- **Problem statement**: Restate exactly, and only, the lines from the one with "What is at row 2, column 1?" through the end of the data, with both of those end lines kept. Drop any pictures.

- **Extracted information**:
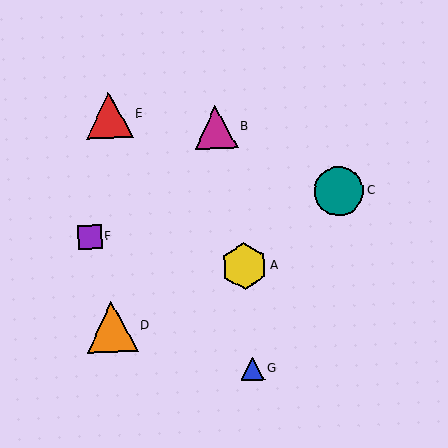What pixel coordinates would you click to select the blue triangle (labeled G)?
Click at (252, 369) to select the blue triangle G.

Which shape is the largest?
The teal circle (labeled C) is the largest.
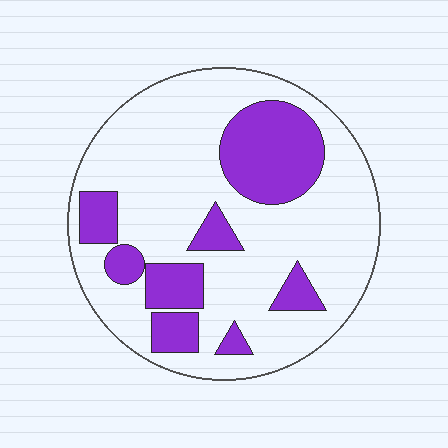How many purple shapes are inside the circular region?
8.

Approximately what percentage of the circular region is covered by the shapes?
Approximately 25%.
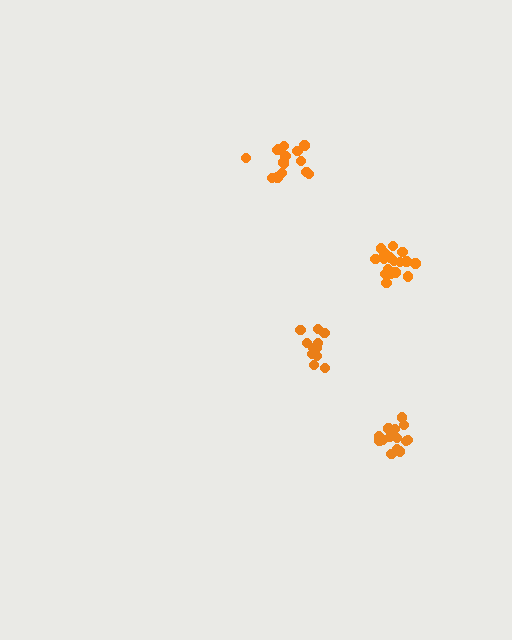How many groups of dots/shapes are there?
There are 4 groups.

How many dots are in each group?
Group 1: 14 dots, Group 2: 11 dots, Group 3: 16 dots, Group 4: 17 dots (58 total).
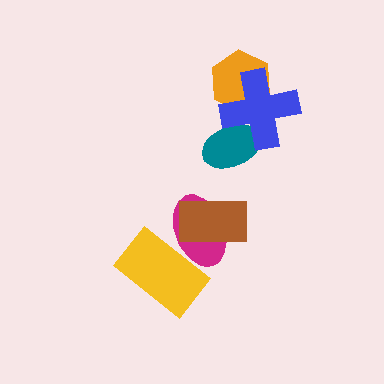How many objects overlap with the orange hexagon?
1 object overlaps with the orange hexagon.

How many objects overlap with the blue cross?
2 objects overlap with the blue cross.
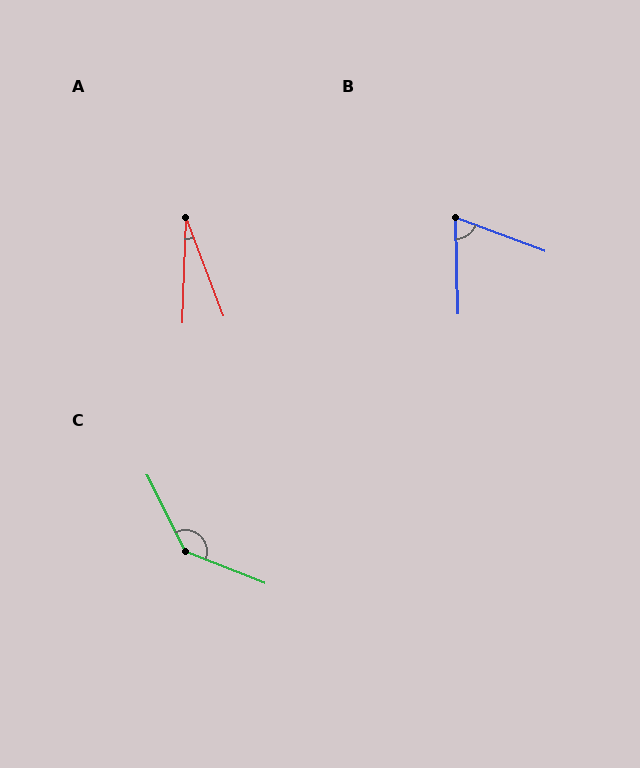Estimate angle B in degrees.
Approximately 68 degrees.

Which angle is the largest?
C, at approximately 138 degrees.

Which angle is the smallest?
A, at approximately 23 degrees.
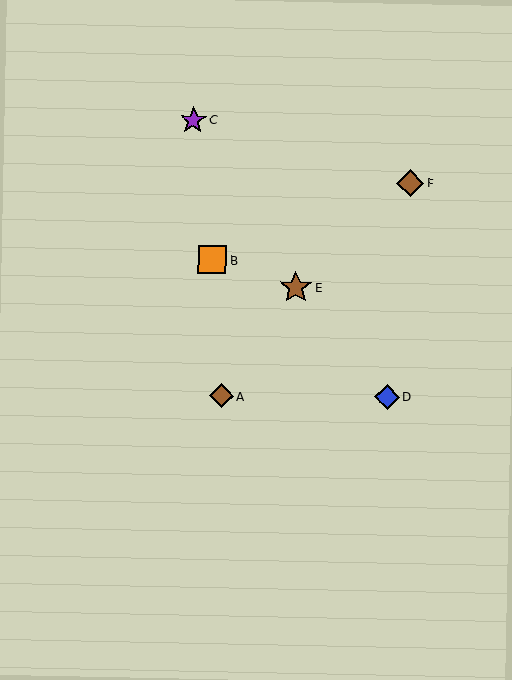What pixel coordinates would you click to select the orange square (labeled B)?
Click at (212, 260) to select the orange square B.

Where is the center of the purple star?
The center of the purple star is at (193, 120).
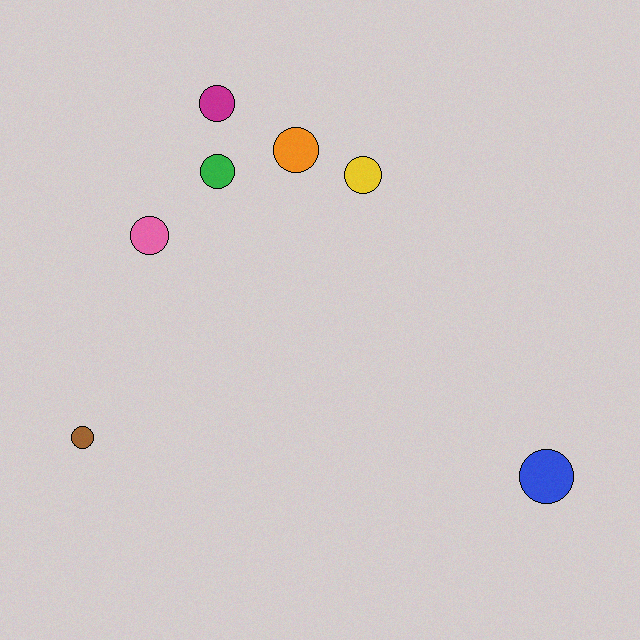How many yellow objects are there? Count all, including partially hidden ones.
There is 1 yellow object.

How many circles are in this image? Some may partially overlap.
There are 7 circles.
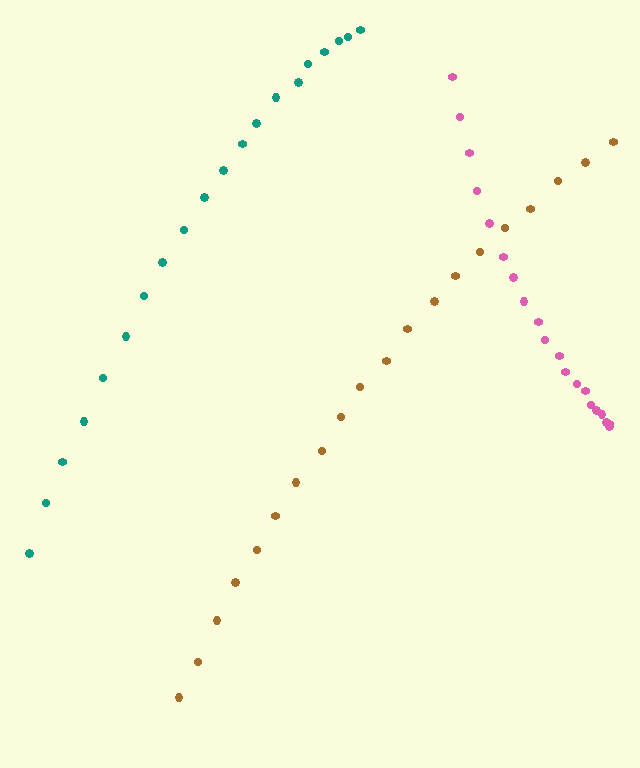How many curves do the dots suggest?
There are 3 distinct paths.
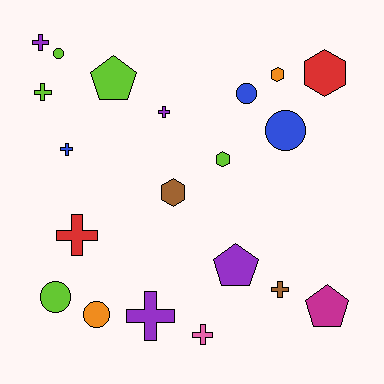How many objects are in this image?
There are 20 objects.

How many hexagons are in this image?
There are 4 hexagons.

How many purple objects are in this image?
There are 4 purple objects.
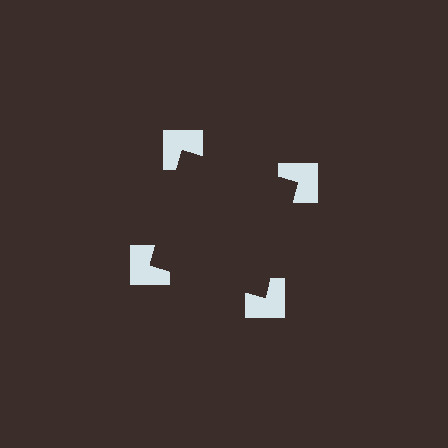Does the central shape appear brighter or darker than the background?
It typically appears slightly darker than the background, even though no actual brightness change is drawn.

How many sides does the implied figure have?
4 sides.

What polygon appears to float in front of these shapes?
An illusory square — its edges are inferred from the aligned wedge cuts in the notched squares, not physically drawn.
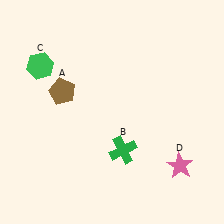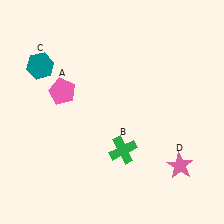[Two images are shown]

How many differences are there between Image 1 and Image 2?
There are 2 differences between the two images.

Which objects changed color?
A changed from brown to pink. C changed from green to teal.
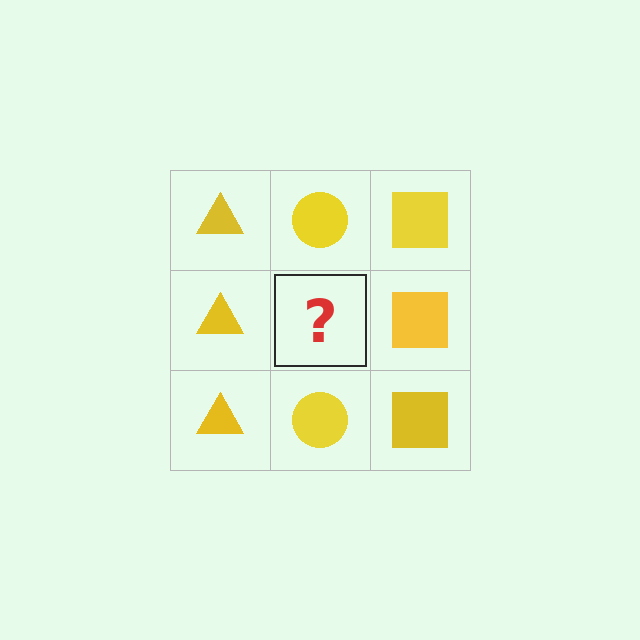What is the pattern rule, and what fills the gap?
The rule is that each column has a consistent shape. The gap should be filled with a yellow circle.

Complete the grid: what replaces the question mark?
The question mark should be replaced with a yellow circle.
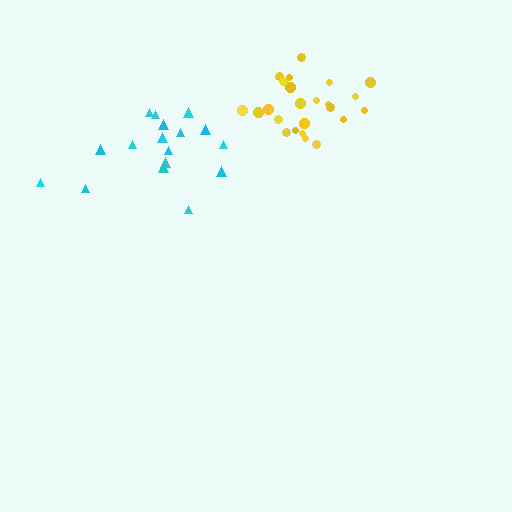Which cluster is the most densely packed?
Yellow.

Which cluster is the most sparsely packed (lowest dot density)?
Cyan.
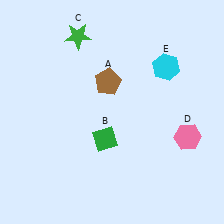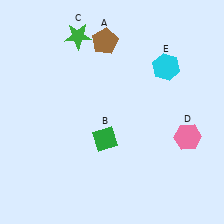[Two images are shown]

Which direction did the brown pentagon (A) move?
The brown pentagon (A) moved up.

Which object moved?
The brown pentagon (A) moved up.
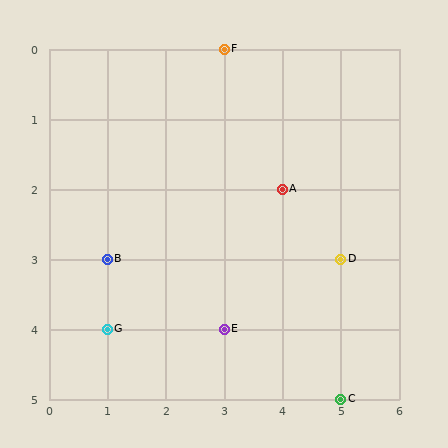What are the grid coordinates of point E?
Point E is at grid coordinates (3, 4).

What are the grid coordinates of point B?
Point B is at grid coordinates (1, 3).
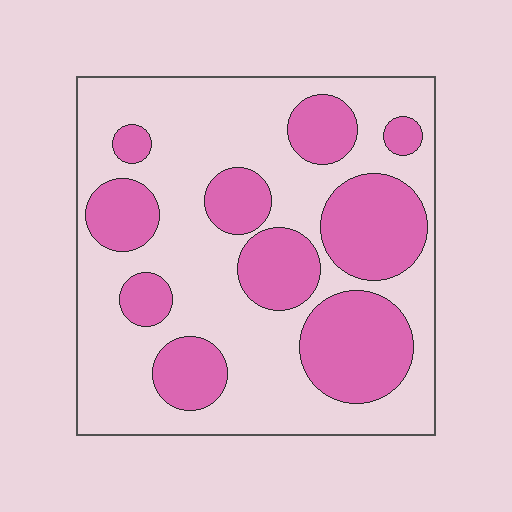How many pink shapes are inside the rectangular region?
10.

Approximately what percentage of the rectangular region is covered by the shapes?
Approximately 35%.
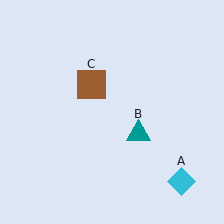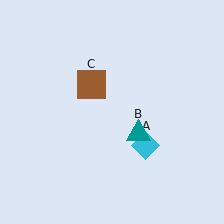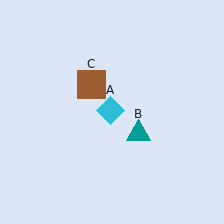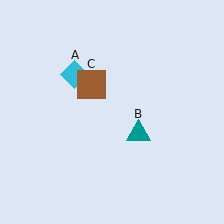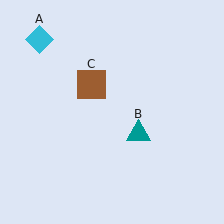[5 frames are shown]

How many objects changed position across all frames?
1 object changed position: cyan diamond (object A).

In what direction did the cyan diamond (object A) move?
The cyan diamond (object A) moved up and to the left.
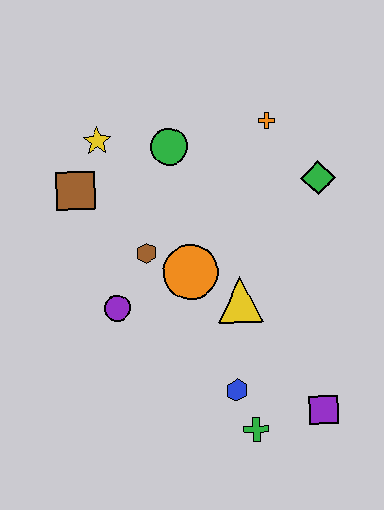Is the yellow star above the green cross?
Yes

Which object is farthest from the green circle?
The purple square is farthest from the green circle.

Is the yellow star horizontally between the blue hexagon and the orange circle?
No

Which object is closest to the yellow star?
The brown square is closest to the yellow star.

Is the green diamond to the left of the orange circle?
No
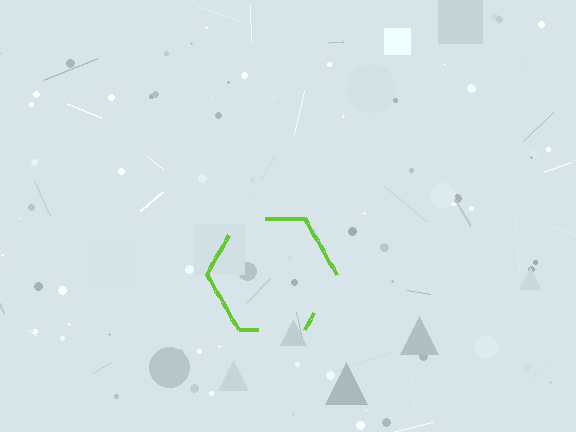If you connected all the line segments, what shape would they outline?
They would outline a hexagon.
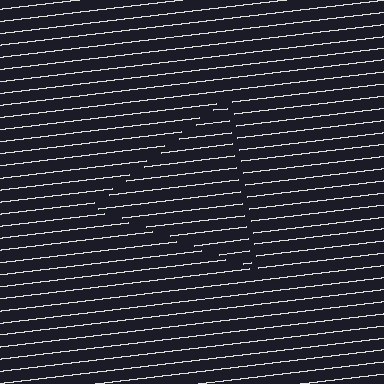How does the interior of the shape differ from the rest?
The interior of the shape contains the same grating, shifted by half a period — the contour is defined by the phase discontinuity where line-ends from the inner and outer gratings abut.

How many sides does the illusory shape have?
3 sides — the line-ends trace a triangle.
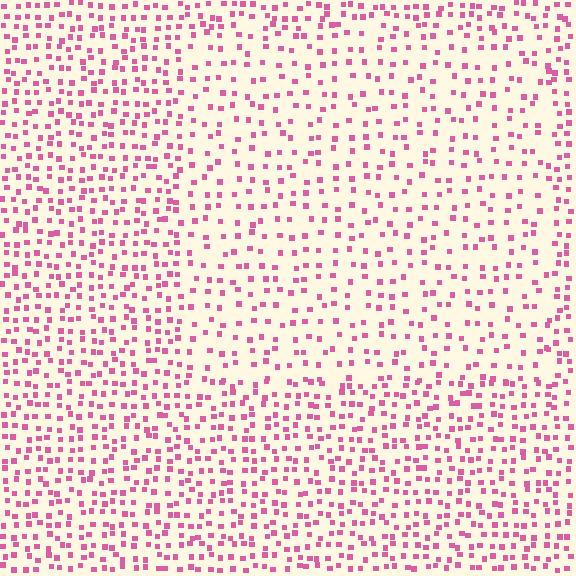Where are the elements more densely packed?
The elements are more densely packed outside the rectangle boundary.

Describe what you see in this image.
The image contains small pink elements arranged at two different densities. A rectangle-shaped region is visible where the elements are less densely packed than the surrounding area.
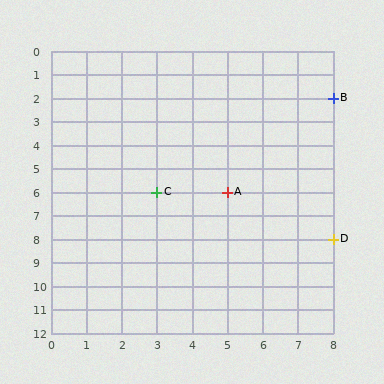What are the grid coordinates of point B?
Point B is at grid coordinates (8, 2).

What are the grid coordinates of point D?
Point D is at grid coordinates (8, 8).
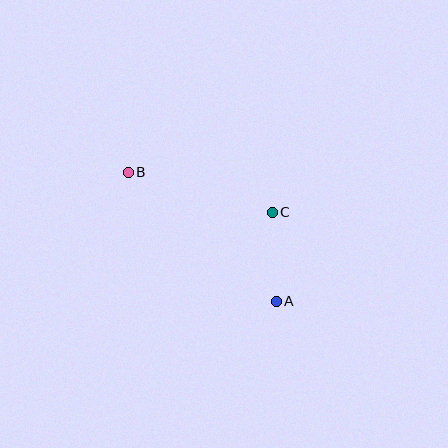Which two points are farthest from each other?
Points A and B are farthest from each other.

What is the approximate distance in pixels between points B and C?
The distance between B and C is approximately 149 pixels.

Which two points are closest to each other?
Points A and C are closest to each other.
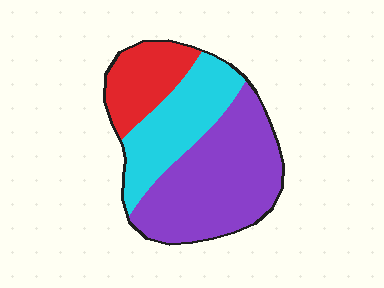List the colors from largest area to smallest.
From largest to smallest: purple, cyan, red.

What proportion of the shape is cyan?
Cyan takes up about one third (1/3) of the shape.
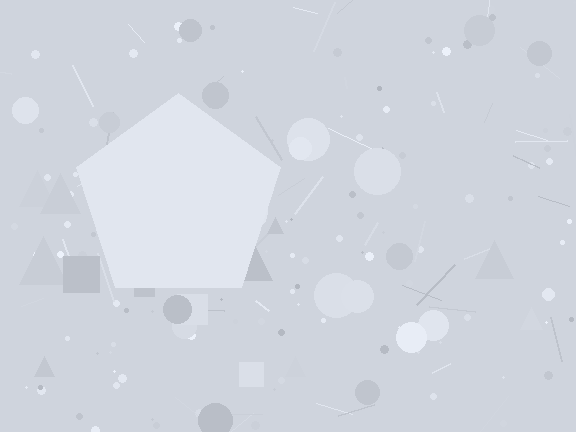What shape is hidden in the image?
A pentagon is hidden in the image.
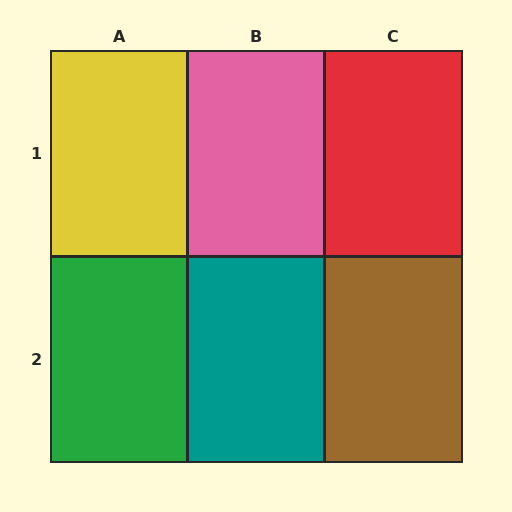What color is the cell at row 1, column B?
Pink.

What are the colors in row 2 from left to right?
Green, teal, brown.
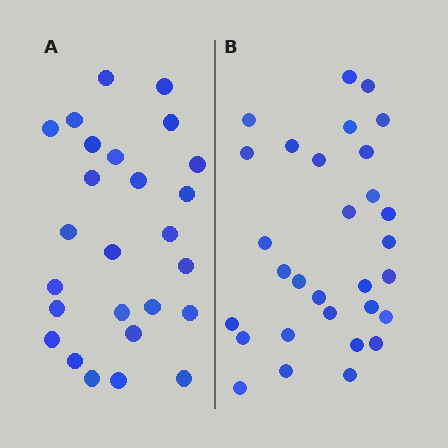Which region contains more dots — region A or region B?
Region B (the right region) has more dots.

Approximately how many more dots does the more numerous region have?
Region B has about 4 more dots than region A.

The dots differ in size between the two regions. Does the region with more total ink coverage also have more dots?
No. Region A has more total ink coverage because its dots are larger, but region B actually contains more individual dots. Total area can be misleading — the number of items is what matters here.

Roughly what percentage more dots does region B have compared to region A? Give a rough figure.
About 15% more.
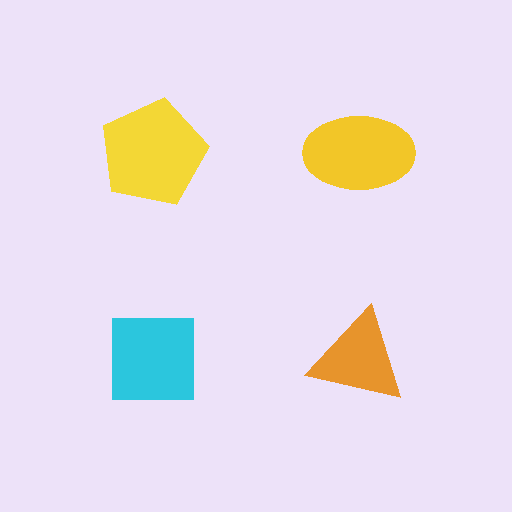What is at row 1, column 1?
A yellow pentagon.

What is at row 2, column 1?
A cyan square.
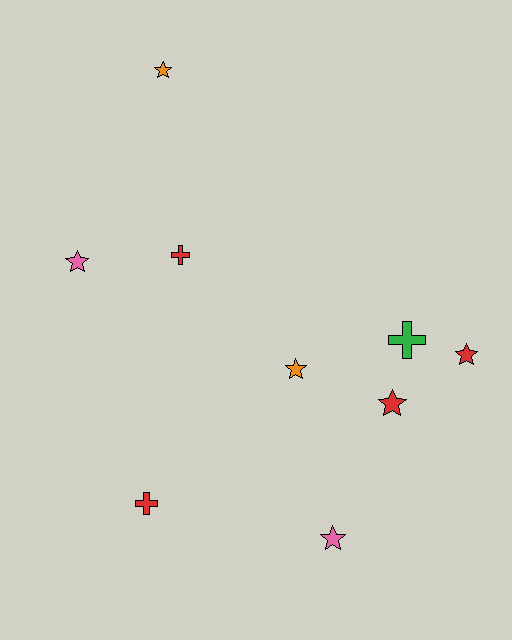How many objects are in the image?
There are 9 objects.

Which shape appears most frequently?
Star, with 6 objects.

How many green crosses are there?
There is 1 green cross.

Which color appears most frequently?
Red, with 4 objects.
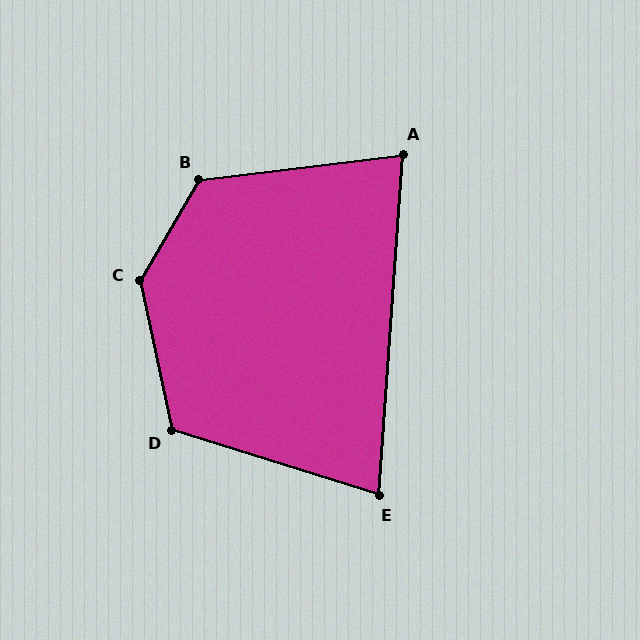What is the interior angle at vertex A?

- **Output below**:
What is at row 2, column 1?
A cyan square.
How many objects are in the image?
There are 9 objects.

Which shape appears most frequently?
Star, with 6 objects.

How many green crosses are there?
There is 1 green cross.

Which color appears most frequently?
Red, with 4 objects.
What is the interior angle at vertex A?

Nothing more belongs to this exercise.